Geometric figure dataset entries:
####################
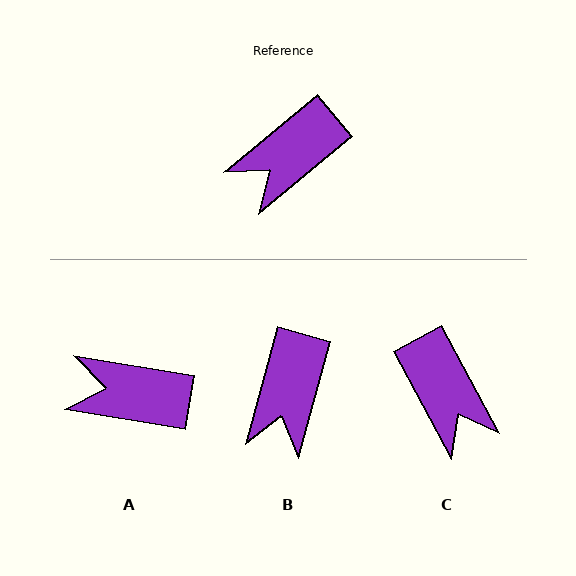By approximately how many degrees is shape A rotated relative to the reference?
Approximately 49 degrees clockwise.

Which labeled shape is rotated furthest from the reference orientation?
C, about 79 degrees away.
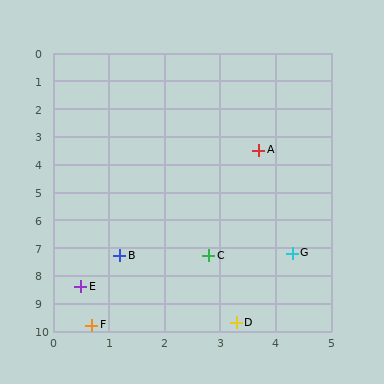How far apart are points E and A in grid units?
Points E and A are about 5.9 grid units apart.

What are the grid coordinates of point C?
Point C is at approximately (2.8, 7.3).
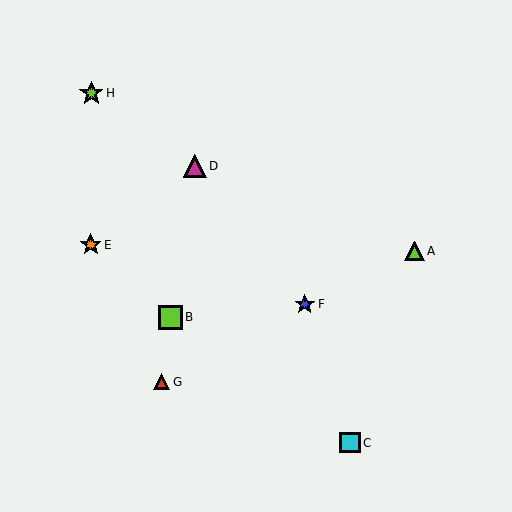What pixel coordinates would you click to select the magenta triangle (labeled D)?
Click at (195, 166) to select the magenta triangle D.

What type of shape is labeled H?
Shape H is a lime star.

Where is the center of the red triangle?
The center of the red triangle is at (162, 382).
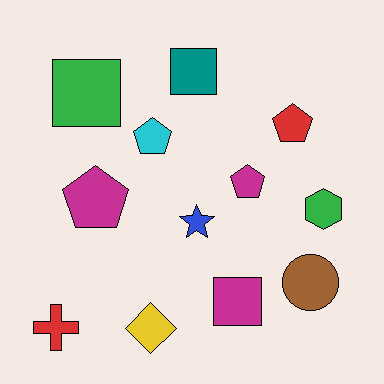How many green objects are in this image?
There are 2 green objects.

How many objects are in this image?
There are 12 objects.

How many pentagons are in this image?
There are 4 pentagons.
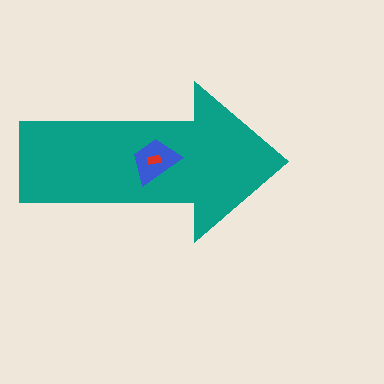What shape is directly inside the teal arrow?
The blue trapezoid.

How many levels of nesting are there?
3.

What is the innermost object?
The red rectangle.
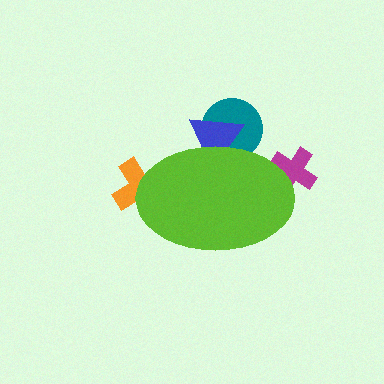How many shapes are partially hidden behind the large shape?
4 shapes are partially hidden.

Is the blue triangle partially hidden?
Yes, the blue triangle is partially hidden behind the lime ellipse.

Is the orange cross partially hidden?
Yes, the orange cross is partially hidden behind the lime ellipse.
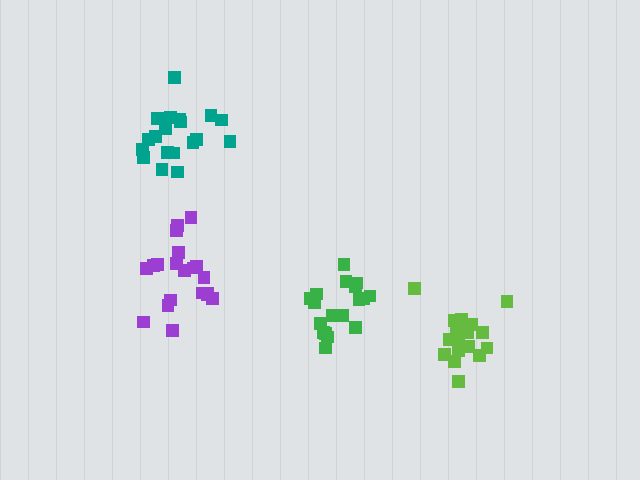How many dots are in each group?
Group 1: 18 dots, Group 2: 18 dots, Group 3: 20 dots, Group 4: 19 dots (75 total).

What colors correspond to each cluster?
The clusters are colored: green, lime, purple, teal.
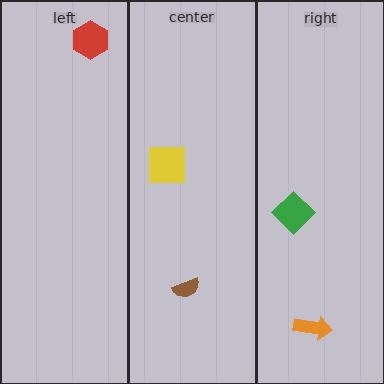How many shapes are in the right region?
2.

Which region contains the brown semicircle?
The center region.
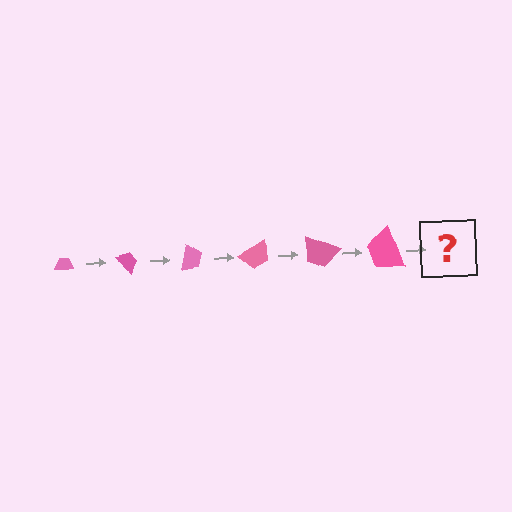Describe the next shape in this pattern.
It should be a trapezoid, larger than the previous one and rotated 300 degrees clockwise from the start.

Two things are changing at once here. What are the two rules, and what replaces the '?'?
The two rules are that the trapezoid grows larger each step and it rotates 50 degrees clockwise each step. The '?' should be a trapezoid, larger than the previous one and rotated 300 degrees clockwise from the start.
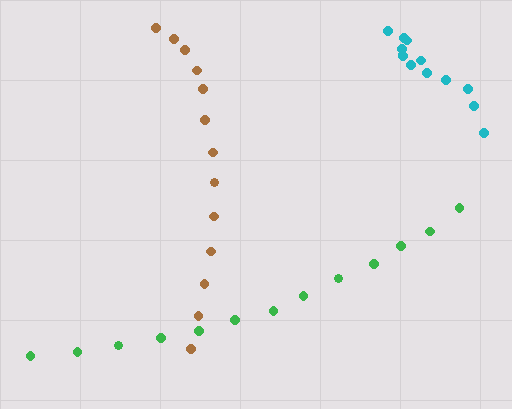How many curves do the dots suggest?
There are 3 distinct paths.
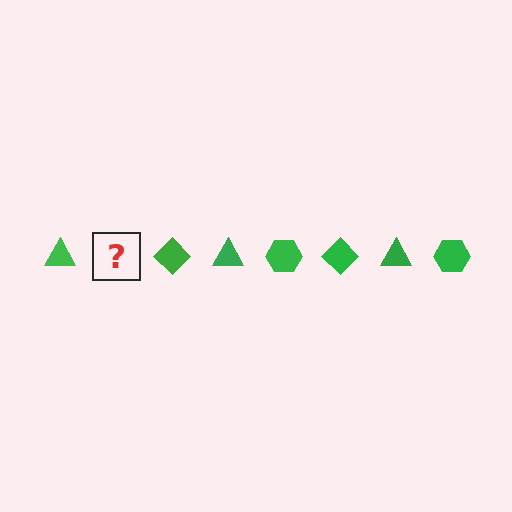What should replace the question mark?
The question mark should be replaced with a green hexagon.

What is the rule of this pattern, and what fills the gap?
The rule is that the pattern cycles through triangle, hexagon, diamond shapes in green. The gap should be filled with a green hexagon.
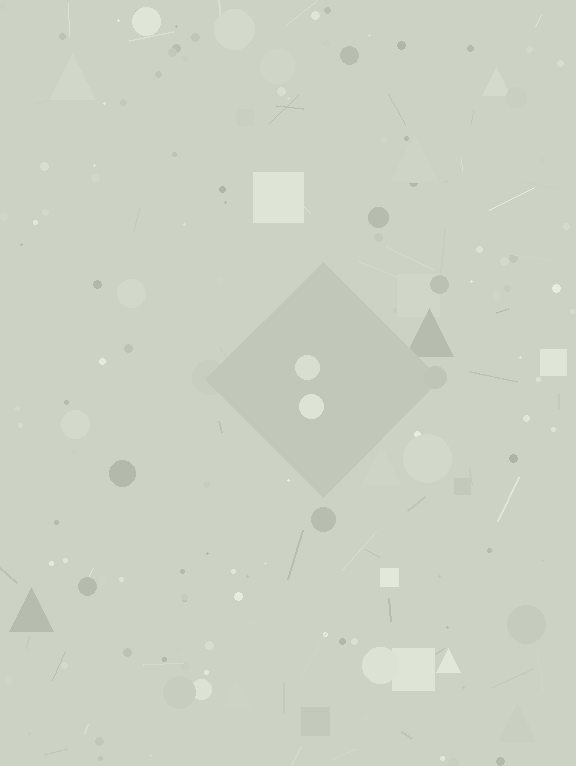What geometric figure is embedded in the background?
A diamond is embedded in the background.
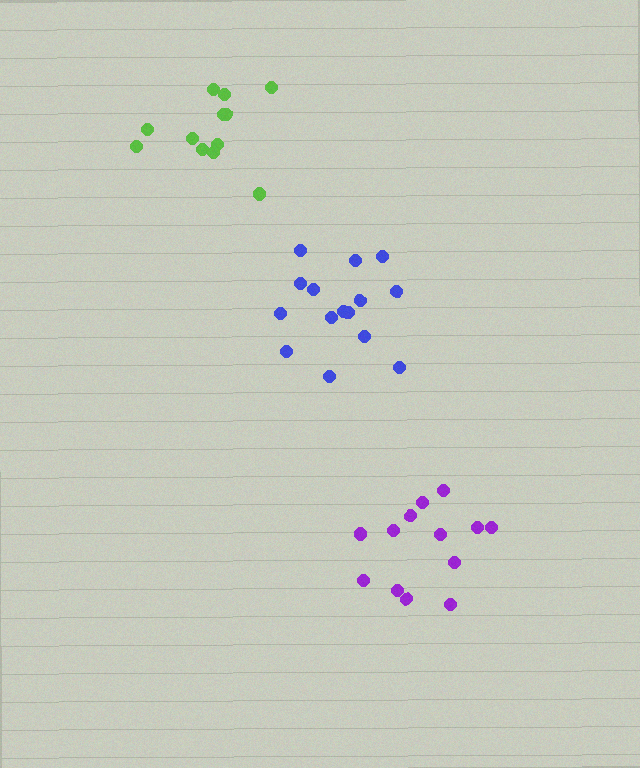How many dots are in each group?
Group 1: 13 dots, Group 2: 15 dots, Group 3: 12 dots (40 total).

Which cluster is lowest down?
The purple cluster is bottommost.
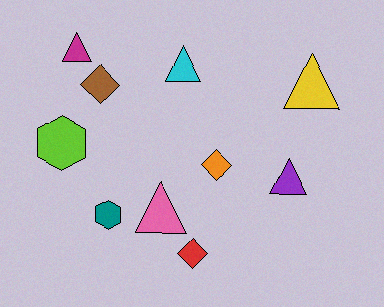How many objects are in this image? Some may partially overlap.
There are 10 objects.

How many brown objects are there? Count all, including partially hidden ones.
There is 1 brown object.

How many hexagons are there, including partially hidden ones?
There are 2 hexagons.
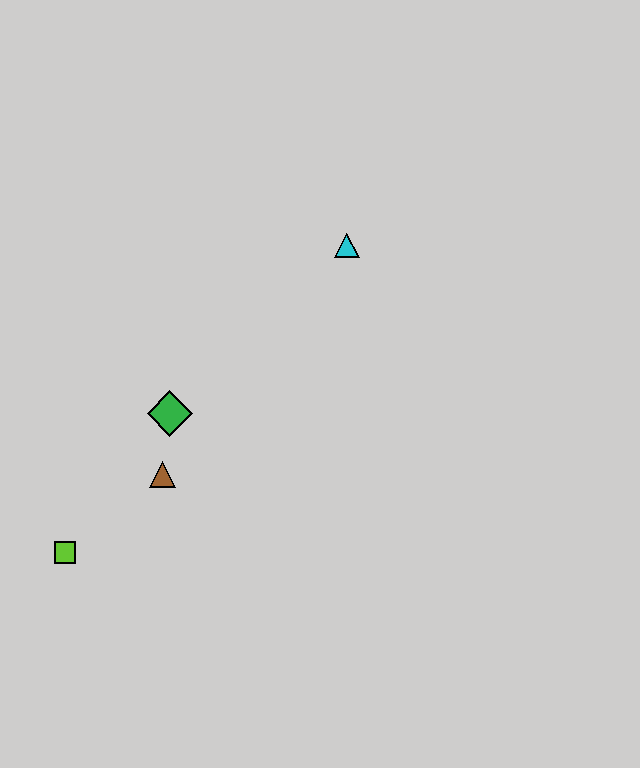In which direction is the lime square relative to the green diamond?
The lime square is below the green diamond.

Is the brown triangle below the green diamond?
Yes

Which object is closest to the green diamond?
The brown triangle is closest to the green diamond.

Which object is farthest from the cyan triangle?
The lime square is farthest from the cyan triangle.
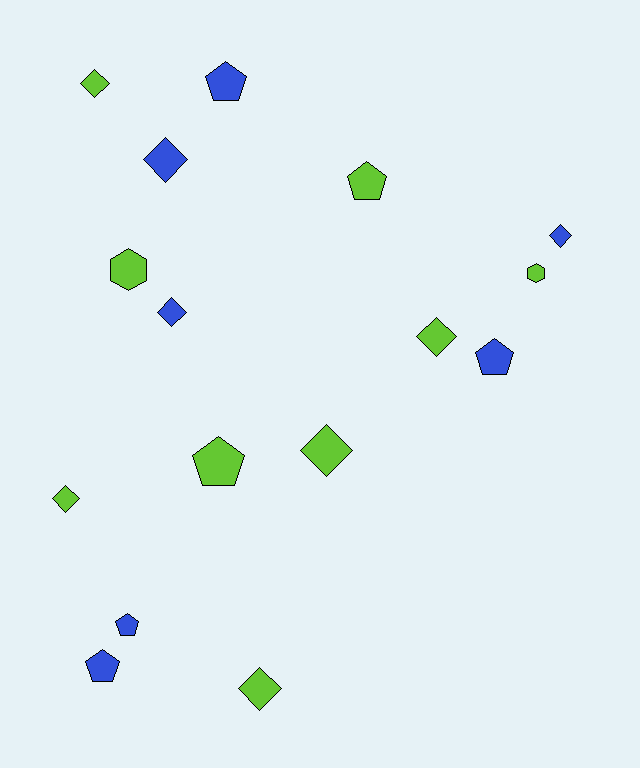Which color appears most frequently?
Lime, with 9 objects.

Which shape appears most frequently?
Diamond, with 8 objects.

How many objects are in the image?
There are 16 objects.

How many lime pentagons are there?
There are 2 lime pentagons.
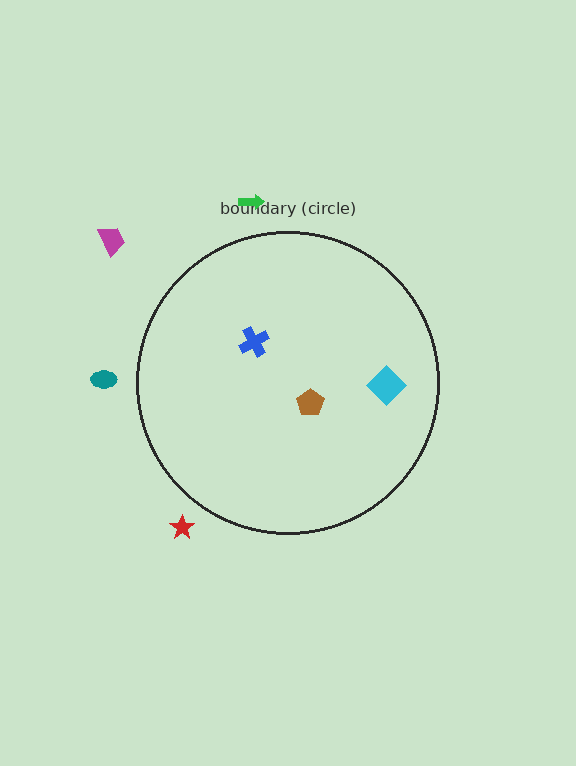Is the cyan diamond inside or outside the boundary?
Inside.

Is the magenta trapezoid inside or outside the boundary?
Outside.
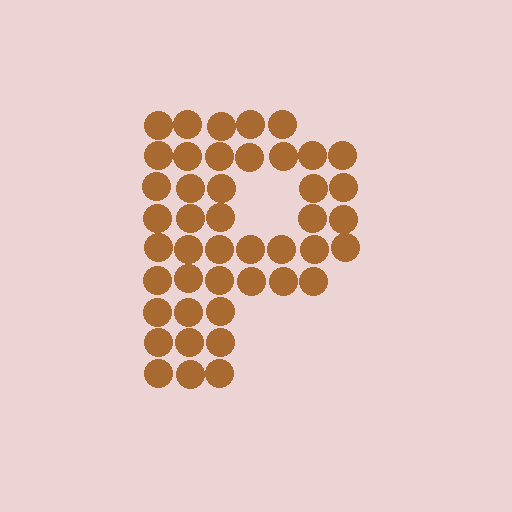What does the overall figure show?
The overall figure shows the letter P.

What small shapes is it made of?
It is made of small circles.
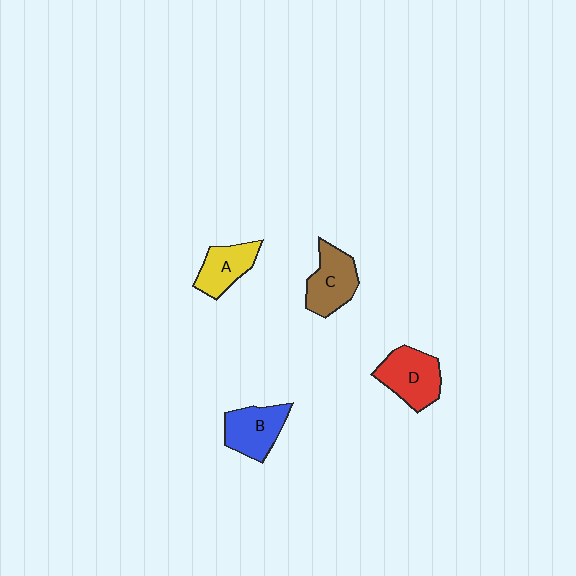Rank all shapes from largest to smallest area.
####################
**Problem to work on**
Keep the pictures out of the copy and return the rest of the data above exactly.

**Response to the exercise**
By approximately how many degrees is shape A rotated relative to the reference?
Approximately 49 degrees clockwise.

Which labeled shape is rotated furthest from the reference orientation?
C, about 79 degrees away.
How far apart are points E and A in grid units?
Points E and A are about 5.9 grid units apart.

What are the grid coordinates of point C?
Point C is at approximately (2.8, 7.3).
What pixel coordinates would you click to select the magenta triangle (labeled D)?
Click at (195, 166) to select the magenta triangle D.

What type of shape is labeled H?
Shape H is a lime star.

Where is the center of the red triangle?
The center of the red triangle is at (162, 382).
How many green objects are in this image?
There are 2 green objects.

How many objects are in this image?
There are 12 objects.

How many pentagons are in this image?
There are 4 pentagons.
What shape is directly inside the teal arrow?
The blue trapezoid.

How many levels of nesting are there?
3.

What is the innermost object?
The red rectangle.
How many shapes are partially hidden behind the large shape?
4 shapes are partially hidden.

Is the blue triangle partially hidden?
Yes, the blue triangle is partially hidden behind the lime ellipse.

Is the orange cross partially hidden?
Yes, the orange cross is partially hidden behind the lime ellipse.
How many dots are in each group?
Group 1: 18 dots, Group 2: 18 dots, Group 3: 20 dots, Group 4: 19 dots (75 total).

What colors correspond to each cluster?
The clusters are colored: green, lime, purple, teal.
How many shapes are in the right region?
2.

Which region contains the brown semicircle?
The center region.
Describe the next shape in this pattern.
It should be a trapezoid, larger than the previous one and rotated 300 degrees clockwise from the start.

Two things are changing at once here. What are the two rules, and what replaces the '?'?
The two rules are that the trapezoid grows larger each step and it rotates 50 degrees clockwise each step. The '?' should be a trapezoid, larger than the previous one and rotated 300 degrees clockwise from the start.
How many curves do the dots suggest?
There are 3 distinct paths.
What should replace the question mark?
The question mark should be replaced with a green hexagon.

What is the rule of this pattern, and what fills the gap?
The rule is that the pattern cycles through triangle, hexagon, diamond shapes in green. The gap should be filled with a green hexagon.
What geometric figure is embedded in the background?
A diamond is embedded in the background.
How many dots are in each group?
Group 1: 13 dots, Group 2: 15 dots, Group 3: 12 dots (40 total).

Which cluster is lowest down?
The purple cluster is bottommost.
How many objects are in this image? Some may partially overlap.
There are 10 objects.

How many brown objects are there? Count all, including partially hidden ones.
There is 1 brown object.

How many hexagons are there, including partially hidden ones?
There are 2 hexagons.
In which direction is the lime square relative to the green diamond?
The lime square is below the green diamond.

Is the brown triangle below the green diamond?
Yes

Which object is closest to the green diamond?
The brown triangle is closest to the green diamond.

Which object is farthest from the cyan triangle?
The lime square is farthest from the cyan triangle.
Which color appears most frequently?
Lime, with 9 objects.

Which shape appears most frequently?
Diamond, with 8 objects.

How many objects are in the image?
There are 16 objects.

How many lime pentagons are there?
There are 2 lime pentagons.
Is the cyan diamond inside or outside the boundary?
Inside.

Is the magenta trapezoid inside or outside the boundary?
Outside.
What does the overall figure show?
The overall figure shows the letter P.

What small shapes is it made of?
It is made of small circles.
Rank all shapes from largest to smallest area.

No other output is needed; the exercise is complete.